Entries on shapes shown in images
◆ ◆ ◆ ◆ ◆
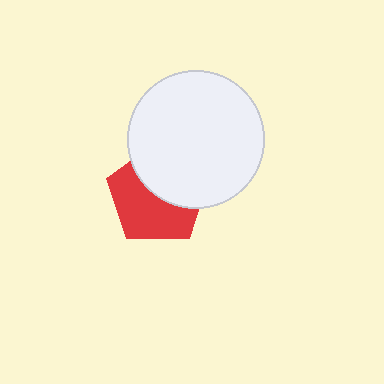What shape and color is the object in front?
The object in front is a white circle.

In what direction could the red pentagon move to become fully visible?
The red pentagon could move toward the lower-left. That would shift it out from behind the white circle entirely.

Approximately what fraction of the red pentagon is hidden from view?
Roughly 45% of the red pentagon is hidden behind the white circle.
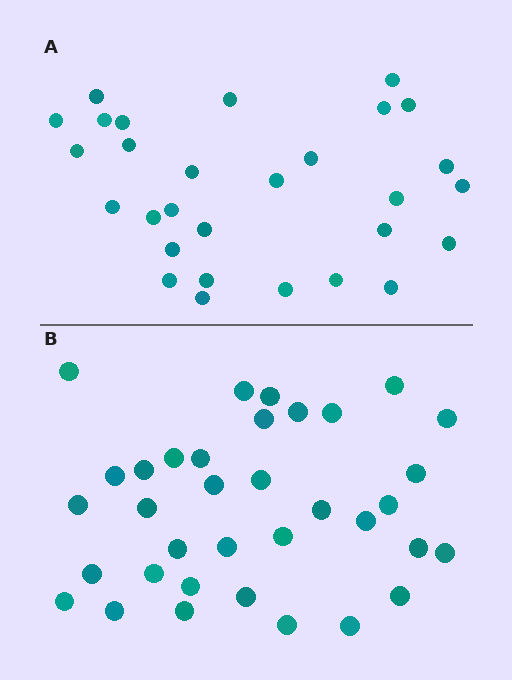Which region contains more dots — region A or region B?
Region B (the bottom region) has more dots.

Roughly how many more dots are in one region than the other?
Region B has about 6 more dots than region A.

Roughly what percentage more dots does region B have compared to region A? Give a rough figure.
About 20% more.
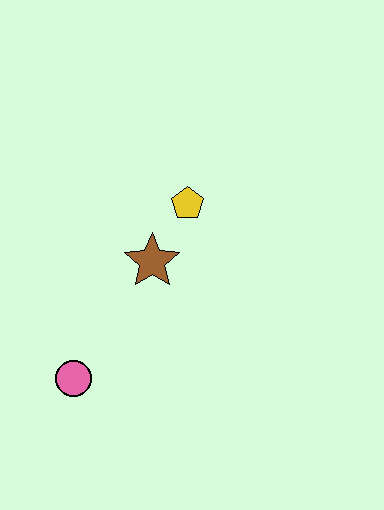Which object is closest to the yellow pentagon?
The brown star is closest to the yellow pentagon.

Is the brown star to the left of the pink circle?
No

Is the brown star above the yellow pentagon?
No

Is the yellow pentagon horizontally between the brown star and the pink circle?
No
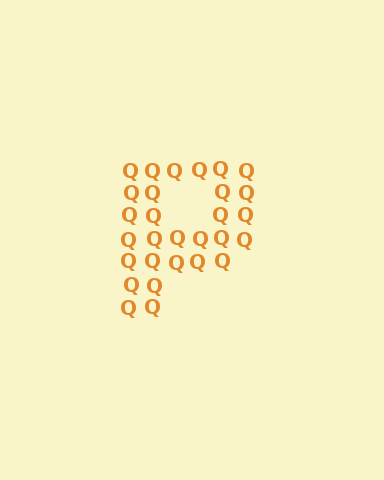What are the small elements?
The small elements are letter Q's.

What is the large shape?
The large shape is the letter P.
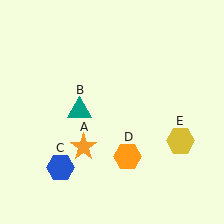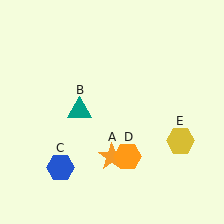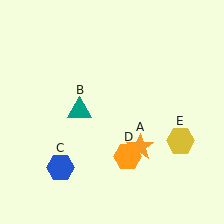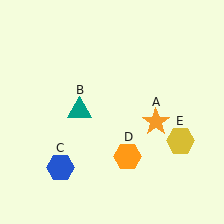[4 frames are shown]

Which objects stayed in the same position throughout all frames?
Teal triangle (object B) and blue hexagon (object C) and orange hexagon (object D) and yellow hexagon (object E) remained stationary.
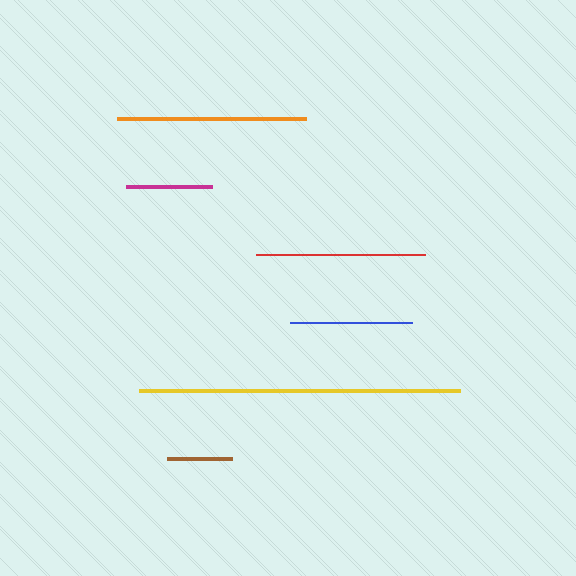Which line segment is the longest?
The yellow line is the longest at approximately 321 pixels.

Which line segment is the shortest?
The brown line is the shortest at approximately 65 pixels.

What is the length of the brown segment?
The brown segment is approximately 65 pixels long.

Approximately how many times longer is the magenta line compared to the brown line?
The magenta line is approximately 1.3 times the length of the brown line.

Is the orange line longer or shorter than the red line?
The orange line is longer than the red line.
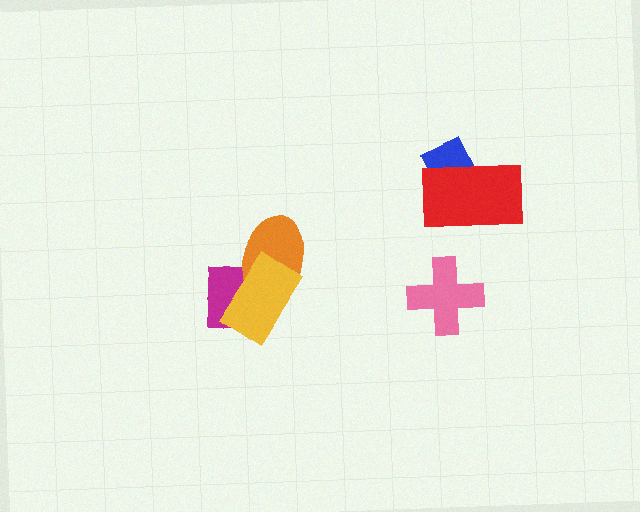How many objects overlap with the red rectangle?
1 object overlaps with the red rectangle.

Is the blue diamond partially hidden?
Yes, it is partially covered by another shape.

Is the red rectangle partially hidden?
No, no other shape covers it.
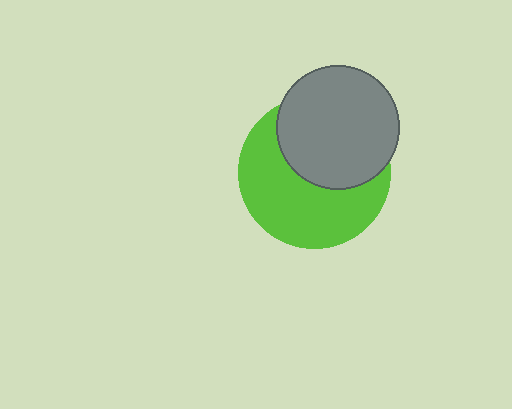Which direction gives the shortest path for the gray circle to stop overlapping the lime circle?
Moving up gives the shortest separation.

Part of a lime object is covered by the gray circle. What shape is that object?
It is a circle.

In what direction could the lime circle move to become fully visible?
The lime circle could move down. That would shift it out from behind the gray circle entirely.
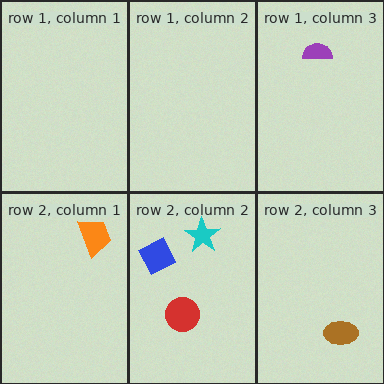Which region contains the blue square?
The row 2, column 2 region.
◆ ◆ ◆ ◆ ◆
[What is expected] Extract the text of all the records above verbatim, excluding pictures.

[Worked answer]
What shape and color is the object in front?
The object in front is a white circle.

In what direction could the red pentagon move to become fully visible?
The red pentagon could move toward the lower-left. That would shift it out from behind the white circle entirely.

Approximately what fraction of the red pentagon is hidden from view?
Roughly 45% of the red pentagon is hidden behind the white circle.
Which region contains more dots — region A or region B?
Region B (the bottom region) has more dots.

Roughly how many more dots are in one region than the other?
Region B has about 6 more dots than region A.

Roughly what percentage more dots does region B have compared to region A? Give a rough figure.
About 20% more.
Which object is closest to the yellow pentagon?
The brown star is closest to the yellow pentagon.

Is the brown star to the left of the pink circle?
No

Is the brown star above the yellow pentagon?
No

Is the yellow pentagon horizontally between the brown star and the pink circle?
No
What are the small elements?
The small elements are letter Q's.

What is the large shape?
The large shape is the letter P.
[4 frames are shown]

Which objects stayed in the same position throughout all frames?
Teal triangle (object B) and blue hexagon (object C) and orange hexagon (object D) and yellow hexagon (object E) remained stationary.
Which line segment is the longest?
The yellow line is the longest at approximately 321 pixels.

Which line segment is the shortest?
The brown line is the shortest at approximately 65 pixels.

What is the length of the brown segment?
The brown segment is approximately 65 pixels long.

Approximately how many times longer is the magenta line compared to the brown line?
The magenta line is approximately 1.3 times the length of the brown line.

Is the orange line longer or shorter than the red line?
The orange line is longer than the red line.
How many objects overlap with the red rectangle?
1 object overlaps with the red rectangle.

Is the blue diamond partially hidden?
Yes, it is partially covered by another shape.

Is the red rectangle partially hidden?
No, no other shape covers it.
Which direction gives the shortest path for the gray circle to stop overlapping the lime circle?
Moving up gives the shortest separation.

Part of a lime object is covered by the gray circle. What shape is that object?
It is a circle.

In what direction could the lime circle move to become fully visible?
The lime circle could move down. That would shift it out from behind the gray circle entirely.
Which region contains the blue square?
The row 2, column 2 region.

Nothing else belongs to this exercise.